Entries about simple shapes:
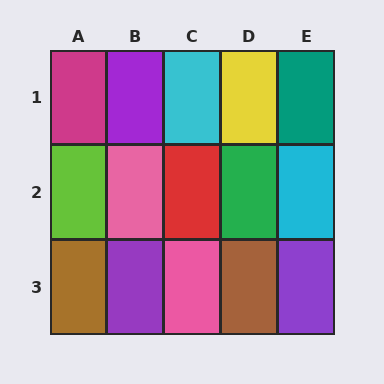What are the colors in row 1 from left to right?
Magenta, purple, cyan, yellow, teal.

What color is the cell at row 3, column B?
Purple.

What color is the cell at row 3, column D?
Brown.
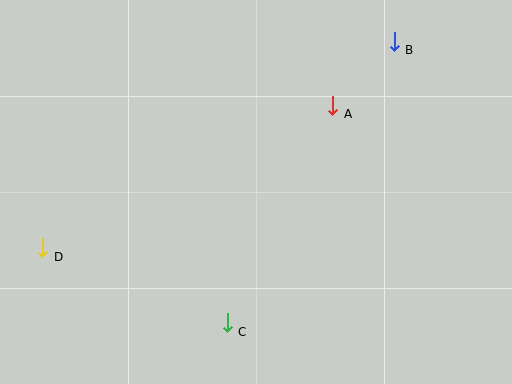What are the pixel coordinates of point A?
Point A is at (333, 114).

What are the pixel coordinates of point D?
Point D is at (43, 257).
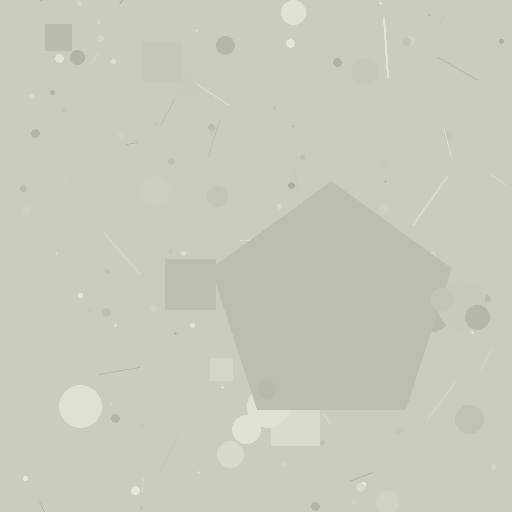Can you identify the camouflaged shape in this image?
The camouflaged shape is a pentagon.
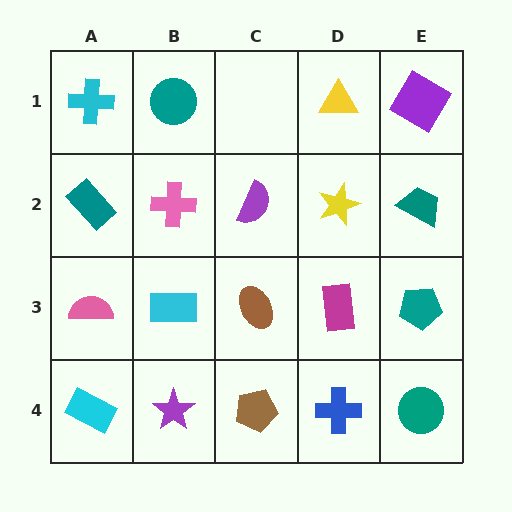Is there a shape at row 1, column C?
No, that cell is empty.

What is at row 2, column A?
A teal rectangle.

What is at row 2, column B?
A pink cross.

### The request
Find the line containing "Is there a shape at row 1, column C?" in the listing above. Restate it and every line after it, word for word, through the final line, leaving out the pictures.

### Solved problem
Is there a shape at row 1, column C?
No, that cell is empty.

What is at row 2, column A?
A teal rectangle.

What is at row 2, column B?
A pink cross.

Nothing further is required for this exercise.